REQUIRED TASK » Return each line of the data below exactly, omitting any pictures.

GIVEN DATA »
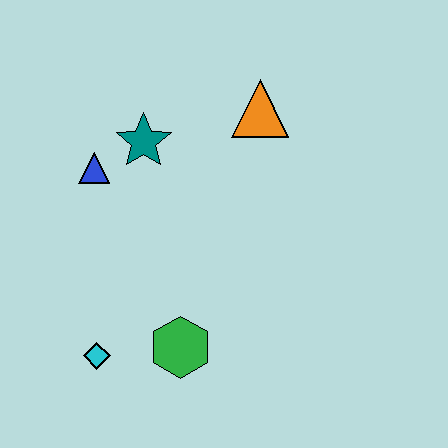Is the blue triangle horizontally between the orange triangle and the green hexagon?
No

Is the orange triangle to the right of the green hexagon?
Yes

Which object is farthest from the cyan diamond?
The orange triangle is farthest from the cyan diamond.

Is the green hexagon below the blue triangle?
Yes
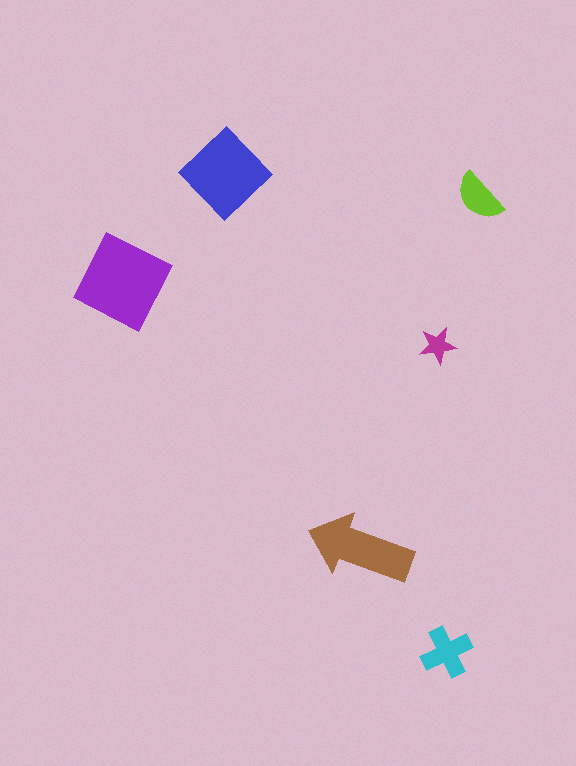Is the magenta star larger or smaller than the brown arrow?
Smaller.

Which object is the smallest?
The magenta star.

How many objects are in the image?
There are 6 objects in the image.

FULL OUTPUT »
Is the blue triangle horizontally between the orange triangle and the green hexagon?
No

Is the orange triangle to the right of the green hexagon?
Yes

Which object is farthest from the cyan diamond?
The orange triangle is farthest from the cyan diamond.

Is the green hexagon below the blue triangle?
Yes
Is the magenta star larger or smaller than the brown arrow?
Smaller.

Which object is the smallest?
The magenta star.

How many objects are in the image?
There are 6 objects in the image.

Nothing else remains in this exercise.